[START Exercise inputs]

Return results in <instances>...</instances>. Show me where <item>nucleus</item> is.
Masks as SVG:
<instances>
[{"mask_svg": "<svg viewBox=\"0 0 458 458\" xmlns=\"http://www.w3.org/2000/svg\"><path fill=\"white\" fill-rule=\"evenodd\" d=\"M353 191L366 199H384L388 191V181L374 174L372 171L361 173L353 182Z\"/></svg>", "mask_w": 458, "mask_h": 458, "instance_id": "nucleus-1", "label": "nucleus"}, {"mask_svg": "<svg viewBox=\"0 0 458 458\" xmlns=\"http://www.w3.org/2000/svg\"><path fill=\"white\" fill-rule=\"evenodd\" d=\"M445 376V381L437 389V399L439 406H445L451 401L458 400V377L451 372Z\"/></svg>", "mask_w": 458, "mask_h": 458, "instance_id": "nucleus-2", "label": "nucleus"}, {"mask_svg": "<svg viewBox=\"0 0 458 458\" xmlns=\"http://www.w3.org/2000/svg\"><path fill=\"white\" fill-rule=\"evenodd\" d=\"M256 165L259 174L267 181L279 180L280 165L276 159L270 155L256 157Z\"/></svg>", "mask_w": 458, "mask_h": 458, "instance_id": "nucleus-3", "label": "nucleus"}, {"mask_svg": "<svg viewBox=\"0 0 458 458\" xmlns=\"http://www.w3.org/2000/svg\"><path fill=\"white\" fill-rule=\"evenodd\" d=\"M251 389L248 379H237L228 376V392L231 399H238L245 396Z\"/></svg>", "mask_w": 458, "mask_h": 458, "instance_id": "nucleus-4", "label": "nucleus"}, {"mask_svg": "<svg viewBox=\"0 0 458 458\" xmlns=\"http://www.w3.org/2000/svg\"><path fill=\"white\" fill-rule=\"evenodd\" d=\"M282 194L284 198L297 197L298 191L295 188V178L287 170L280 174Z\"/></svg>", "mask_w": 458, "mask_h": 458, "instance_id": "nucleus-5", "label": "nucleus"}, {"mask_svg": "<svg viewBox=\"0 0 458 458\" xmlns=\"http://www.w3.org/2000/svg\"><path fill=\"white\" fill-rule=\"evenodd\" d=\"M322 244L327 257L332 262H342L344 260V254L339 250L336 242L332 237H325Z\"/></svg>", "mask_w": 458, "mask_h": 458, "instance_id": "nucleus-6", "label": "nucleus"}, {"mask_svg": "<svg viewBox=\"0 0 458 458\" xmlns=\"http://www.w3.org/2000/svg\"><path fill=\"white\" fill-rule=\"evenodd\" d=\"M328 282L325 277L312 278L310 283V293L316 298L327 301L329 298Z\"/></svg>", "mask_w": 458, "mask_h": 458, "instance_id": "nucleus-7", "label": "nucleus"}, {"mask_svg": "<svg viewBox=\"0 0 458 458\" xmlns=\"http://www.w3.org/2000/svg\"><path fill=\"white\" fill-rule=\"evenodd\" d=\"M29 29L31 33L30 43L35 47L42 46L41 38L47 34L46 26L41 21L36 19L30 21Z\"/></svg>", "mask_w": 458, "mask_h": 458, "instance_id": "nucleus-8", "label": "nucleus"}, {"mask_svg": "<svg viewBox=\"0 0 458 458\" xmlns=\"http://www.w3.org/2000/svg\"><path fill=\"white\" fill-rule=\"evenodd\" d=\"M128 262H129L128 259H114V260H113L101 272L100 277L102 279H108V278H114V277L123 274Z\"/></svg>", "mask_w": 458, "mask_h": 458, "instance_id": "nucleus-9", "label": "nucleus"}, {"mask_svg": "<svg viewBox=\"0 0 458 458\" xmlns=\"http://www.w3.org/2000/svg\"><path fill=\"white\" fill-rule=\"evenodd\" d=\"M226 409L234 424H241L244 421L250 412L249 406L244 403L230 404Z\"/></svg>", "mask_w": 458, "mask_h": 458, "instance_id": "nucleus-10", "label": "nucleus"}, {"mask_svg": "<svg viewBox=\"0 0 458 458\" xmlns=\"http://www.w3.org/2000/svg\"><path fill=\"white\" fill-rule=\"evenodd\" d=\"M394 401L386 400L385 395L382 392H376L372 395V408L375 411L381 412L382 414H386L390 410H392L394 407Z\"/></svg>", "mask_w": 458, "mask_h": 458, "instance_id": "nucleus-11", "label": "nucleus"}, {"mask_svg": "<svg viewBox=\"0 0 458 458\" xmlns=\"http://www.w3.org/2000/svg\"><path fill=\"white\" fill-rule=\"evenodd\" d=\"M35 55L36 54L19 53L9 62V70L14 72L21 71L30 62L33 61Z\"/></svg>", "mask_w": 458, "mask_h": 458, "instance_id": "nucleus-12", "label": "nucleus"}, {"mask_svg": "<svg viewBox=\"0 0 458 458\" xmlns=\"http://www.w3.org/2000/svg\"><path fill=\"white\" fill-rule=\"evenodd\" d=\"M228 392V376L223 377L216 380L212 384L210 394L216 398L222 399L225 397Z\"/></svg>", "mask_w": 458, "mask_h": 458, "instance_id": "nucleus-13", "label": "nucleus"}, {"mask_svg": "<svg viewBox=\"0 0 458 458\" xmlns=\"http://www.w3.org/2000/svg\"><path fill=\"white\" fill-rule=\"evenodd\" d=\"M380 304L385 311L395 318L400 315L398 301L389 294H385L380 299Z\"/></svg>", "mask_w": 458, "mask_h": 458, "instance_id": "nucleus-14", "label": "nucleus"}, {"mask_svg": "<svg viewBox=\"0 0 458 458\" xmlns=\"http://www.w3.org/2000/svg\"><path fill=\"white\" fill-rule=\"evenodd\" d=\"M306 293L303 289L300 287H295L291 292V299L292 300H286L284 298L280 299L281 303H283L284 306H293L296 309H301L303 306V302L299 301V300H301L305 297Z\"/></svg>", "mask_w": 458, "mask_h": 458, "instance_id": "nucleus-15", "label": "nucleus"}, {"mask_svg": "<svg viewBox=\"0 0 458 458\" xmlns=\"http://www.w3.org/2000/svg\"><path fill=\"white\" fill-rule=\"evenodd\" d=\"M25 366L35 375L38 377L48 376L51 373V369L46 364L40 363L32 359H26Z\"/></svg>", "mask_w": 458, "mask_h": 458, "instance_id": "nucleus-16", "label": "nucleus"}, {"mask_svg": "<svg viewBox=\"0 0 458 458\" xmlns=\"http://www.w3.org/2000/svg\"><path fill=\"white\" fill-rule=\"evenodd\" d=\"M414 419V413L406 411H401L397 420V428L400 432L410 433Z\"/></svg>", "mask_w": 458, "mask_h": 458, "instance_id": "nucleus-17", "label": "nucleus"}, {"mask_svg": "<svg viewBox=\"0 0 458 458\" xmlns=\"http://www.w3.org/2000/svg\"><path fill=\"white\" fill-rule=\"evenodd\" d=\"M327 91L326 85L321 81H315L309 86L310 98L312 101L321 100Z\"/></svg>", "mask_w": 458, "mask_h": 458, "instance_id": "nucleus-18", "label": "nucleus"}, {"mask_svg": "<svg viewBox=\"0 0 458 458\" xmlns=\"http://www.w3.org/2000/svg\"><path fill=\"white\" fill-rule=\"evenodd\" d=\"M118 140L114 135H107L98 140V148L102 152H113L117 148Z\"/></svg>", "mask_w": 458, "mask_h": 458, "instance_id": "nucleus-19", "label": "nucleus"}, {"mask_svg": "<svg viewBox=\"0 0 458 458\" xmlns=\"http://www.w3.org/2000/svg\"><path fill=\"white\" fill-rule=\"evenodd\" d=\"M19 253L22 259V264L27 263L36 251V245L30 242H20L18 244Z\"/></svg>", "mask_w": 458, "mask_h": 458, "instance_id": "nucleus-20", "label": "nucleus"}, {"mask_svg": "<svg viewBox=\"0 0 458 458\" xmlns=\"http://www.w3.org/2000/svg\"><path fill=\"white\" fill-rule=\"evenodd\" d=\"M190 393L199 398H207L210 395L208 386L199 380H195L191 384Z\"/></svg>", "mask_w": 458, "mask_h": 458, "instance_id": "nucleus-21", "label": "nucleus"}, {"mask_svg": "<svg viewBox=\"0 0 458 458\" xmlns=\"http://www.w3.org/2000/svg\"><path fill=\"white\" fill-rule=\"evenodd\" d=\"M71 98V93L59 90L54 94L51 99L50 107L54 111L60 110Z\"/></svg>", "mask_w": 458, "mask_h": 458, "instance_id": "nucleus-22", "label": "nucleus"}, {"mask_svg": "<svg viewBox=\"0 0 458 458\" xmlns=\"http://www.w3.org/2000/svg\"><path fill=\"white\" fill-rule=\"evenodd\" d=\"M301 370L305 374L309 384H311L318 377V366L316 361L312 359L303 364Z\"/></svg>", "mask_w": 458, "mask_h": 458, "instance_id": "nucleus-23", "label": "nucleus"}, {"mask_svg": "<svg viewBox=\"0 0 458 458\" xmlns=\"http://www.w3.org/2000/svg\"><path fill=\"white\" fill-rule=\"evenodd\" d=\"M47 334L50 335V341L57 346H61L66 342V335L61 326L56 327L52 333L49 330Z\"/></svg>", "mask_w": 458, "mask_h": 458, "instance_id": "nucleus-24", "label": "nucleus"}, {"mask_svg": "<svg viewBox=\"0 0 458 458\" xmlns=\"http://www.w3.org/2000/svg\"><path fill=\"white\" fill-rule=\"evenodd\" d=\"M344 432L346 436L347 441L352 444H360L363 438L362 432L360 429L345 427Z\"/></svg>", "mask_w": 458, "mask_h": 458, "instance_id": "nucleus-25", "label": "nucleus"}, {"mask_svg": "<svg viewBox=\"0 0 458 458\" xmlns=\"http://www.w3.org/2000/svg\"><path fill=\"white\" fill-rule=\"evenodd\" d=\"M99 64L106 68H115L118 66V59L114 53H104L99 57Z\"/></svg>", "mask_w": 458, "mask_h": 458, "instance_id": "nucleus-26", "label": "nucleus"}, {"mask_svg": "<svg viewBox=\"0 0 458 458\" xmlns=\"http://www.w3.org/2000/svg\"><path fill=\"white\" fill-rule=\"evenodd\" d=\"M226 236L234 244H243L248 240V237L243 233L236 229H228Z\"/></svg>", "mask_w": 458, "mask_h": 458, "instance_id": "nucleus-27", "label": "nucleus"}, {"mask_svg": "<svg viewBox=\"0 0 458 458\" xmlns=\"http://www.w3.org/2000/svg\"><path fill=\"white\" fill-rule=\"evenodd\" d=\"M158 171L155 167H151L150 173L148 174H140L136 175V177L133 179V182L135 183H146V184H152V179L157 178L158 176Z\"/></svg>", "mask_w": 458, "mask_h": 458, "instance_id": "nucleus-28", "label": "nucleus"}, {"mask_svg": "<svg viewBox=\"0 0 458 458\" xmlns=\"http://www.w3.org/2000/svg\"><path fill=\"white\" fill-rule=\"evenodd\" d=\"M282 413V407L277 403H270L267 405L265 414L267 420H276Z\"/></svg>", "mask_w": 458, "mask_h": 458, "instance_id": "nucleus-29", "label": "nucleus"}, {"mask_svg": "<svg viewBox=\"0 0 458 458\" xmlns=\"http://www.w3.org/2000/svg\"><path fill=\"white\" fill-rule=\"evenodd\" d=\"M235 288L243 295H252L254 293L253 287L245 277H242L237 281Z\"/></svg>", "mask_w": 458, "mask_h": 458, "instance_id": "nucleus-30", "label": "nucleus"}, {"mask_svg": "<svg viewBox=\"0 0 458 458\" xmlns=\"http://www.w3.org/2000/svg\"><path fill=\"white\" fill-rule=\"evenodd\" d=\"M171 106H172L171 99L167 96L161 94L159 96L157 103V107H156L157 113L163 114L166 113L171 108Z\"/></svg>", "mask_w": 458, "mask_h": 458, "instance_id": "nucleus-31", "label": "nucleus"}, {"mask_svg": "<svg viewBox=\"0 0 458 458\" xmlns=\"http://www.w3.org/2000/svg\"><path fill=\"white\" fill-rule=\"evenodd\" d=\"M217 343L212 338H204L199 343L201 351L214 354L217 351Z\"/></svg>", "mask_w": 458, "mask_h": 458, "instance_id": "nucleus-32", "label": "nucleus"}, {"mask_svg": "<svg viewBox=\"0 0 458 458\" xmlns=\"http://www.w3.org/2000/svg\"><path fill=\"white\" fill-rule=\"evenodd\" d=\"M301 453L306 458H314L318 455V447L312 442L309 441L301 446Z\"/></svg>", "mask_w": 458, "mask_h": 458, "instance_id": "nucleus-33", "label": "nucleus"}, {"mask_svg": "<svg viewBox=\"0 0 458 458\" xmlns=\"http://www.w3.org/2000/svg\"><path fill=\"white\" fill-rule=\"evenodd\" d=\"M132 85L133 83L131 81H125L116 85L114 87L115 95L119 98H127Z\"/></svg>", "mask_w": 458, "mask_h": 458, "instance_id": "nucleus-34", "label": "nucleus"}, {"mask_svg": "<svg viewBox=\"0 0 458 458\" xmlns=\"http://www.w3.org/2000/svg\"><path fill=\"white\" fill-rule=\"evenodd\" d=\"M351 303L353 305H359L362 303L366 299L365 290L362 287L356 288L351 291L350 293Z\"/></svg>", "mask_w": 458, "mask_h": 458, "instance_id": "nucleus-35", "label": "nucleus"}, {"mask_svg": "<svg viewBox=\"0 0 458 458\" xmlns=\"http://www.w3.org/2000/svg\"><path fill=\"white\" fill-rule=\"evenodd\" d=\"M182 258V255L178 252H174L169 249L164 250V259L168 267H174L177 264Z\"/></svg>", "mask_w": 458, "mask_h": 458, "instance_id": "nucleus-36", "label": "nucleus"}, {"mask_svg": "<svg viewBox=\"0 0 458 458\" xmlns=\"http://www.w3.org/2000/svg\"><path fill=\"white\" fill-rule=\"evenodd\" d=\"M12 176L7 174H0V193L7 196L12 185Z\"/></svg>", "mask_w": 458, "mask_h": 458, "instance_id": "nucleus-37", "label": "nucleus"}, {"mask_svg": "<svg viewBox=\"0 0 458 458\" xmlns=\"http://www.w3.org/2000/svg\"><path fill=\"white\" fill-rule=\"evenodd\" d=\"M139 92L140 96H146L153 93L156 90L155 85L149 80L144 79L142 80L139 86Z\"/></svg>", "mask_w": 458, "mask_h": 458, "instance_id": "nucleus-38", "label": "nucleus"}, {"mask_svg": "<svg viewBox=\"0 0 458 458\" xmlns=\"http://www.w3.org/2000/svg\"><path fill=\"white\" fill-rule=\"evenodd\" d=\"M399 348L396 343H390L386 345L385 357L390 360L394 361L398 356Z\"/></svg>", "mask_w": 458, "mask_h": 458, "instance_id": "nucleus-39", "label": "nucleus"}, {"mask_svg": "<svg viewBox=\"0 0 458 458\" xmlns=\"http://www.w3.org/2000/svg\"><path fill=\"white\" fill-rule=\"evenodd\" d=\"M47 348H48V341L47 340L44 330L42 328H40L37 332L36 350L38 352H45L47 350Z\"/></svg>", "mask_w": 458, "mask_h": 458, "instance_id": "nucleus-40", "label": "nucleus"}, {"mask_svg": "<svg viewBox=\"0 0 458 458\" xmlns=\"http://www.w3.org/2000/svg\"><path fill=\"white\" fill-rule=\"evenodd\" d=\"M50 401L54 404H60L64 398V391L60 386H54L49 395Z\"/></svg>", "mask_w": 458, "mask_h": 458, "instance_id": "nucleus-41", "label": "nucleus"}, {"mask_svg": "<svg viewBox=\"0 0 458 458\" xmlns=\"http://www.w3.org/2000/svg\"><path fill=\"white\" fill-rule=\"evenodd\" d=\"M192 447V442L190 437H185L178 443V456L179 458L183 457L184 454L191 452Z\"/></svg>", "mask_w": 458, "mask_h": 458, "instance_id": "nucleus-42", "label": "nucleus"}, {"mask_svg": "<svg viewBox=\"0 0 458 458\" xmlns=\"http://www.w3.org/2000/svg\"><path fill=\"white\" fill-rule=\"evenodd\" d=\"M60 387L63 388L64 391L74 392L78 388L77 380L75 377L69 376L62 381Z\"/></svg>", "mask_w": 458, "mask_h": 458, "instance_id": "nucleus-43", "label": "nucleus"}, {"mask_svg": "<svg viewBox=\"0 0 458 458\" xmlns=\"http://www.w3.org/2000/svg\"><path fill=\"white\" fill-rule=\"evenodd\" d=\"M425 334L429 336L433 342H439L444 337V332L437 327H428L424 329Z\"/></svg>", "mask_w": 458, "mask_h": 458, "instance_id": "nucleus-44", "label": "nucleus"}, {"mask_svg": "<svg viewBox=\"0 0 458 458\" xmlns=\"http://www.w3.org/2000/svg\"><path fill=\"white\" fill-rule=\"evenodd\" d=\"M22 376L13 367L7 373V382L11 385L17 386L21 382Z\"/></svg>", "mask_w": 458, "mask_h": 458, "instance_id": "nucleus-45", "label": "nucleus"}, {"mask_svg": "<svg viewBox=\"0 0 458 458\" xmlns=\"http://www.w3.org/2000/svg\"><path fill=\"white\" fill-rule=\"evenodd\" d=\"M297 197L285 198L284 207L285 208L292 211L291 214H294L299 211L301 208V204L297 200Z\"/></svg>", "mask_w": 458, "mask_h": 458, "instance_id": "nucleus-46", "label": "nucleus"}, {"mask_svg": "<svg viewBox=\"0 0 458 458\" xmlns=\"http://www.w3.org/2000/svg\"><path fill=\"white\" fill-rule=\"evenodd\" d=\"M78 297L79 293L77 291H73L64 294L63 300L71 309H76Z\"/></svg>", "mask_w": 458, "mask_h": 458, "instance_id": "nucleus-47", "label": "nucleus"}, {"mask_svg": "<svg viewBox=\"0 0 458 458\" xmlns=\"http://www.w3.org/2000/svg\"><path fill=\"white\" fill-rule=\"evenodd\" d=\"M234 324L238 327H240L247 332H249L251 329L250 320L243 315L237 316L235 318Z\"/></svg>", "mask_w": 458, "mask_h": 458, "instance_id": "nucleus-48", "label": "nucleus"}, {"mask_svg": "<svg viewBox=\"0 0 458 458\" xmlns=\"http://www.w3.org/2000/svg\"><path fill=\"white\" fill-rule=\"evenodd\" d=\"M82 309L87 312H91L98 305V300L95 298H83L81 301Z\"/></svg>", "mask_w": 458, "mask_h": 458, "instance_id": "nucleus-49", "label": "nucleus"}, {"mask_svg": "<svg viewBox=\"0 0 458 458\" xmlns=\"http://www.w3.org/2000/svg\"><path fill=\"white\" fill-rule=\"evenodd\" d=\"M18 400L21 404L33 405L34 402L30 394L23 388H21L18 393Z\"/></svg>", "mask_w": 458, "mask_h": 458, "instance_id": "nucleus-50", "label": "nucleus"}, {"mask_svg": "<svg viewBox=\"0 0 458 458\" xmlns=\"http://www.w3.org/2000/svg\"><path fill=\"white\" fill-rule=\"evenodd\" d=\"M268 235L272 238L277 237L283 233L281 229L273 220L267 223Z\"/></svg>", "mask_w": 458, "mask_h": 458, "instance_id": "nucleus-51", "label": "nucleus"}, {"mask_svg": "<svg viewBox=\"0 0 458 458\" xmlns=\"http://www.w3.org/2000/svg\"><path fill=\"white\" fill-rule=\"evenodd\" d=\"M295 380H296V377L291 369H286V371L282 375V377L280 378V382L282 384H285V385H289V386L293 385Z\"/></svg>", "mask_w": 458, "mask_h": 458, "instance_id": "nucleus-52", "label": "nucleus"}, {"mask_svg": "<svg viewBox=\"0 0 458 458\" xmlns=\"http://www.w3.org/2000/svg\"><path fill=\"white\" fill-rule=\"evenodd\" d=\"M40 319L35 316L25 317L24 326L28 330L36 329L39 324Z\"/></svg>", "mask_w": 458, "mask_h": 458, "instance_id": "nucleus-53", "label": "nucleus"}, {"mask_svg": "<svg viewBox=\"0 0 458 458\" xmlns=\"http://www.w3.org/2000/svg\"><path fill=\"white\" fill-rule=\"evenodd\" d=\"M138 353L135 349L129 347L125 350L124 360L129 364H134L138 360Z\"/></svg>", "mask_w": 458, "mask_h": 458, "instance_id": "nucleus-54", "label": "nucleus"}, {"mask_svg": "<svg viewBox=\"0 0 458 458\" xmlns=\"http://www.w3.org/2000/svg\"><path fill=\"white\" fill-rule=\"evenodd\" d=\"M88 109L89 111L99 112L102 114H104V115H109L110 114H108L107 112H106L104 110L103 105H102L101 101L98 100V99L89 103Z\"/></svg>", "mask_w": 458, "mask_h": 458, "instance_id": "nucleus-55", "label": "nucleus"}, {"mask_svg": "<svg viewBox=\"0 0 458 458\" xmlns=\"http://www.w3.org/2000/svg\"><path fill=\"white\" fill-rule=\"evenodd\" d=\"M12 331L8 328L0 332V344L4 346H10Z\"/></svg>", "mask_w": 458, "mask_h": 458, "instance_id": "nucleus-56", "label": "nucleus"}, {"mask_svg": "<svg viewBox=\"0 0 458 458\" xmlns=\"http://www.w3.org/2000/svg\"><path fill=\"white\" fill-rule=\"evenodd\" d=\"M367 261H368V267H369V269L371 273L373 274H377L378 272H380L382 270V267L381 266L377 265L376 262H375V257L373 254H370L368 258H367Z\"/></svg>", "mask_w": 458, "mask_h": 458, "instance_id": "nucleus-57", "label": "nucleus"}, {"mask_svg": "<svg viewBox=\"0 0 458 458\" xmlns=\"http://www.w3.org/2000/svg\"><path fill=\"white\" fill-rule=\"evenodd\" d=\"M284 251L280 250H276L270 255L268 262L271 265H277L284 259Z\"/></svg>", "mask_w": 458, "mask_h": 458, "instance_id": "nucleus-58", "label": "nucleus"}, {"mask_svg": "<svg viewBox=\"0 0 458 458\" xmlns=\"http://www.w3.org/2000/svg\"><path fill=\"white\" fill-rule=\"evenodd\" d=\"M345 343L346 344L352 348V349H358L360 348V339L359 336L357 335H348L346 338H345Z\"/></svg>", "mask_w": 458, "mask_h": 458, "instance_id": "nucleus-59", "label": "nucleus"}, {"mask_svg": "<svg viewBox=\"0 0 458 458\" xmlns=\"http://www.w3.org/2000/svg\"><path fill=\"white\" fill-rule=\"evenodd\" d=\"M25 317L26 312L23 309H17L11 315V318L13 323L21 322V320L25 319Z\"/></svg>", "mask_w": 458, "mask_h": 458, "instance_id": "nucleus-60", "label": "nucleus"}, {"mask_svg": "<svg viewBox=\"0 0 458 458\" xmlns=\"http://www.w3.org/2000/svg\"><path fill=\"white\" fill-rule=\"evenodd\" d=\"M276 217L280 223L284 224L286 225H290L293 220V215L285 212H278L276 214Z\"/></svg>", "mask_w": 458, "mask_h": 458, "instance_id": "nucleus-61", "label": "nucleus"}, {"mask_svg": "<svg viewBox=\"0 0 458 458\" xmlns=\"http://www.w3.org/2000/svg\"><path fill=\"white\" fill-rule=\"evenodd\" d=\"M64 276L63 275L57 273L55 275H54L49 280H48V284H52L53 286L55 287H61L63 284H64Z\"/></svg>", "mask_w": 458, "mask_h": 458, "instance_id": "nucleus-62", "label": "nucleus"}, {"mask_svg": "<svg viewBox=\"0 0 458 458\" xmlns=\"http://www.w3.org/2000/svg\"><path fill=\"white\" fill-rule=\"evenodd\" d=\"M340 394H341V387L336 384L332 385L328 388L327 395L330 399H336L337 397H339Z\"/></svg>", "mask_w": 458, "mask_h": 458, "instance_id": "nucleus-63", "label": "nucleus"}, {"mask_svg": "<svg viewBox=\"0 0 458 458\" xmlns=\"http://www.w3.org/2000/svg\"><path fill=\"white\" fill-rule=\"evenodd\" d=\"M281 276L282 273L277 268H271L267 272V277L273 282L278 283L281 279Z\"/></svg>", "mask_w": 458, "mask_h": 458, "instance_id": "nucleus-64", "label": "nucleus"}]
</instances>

[END Exercise inputs]

Task statement =>
Collect each line above that contains the string "instances", treating uppercase and lowercase letters as distinct.

Written response =>
Return results in <instances>...</instances>. Show me where <item>nucleus</item> is.
<instances>
</instances>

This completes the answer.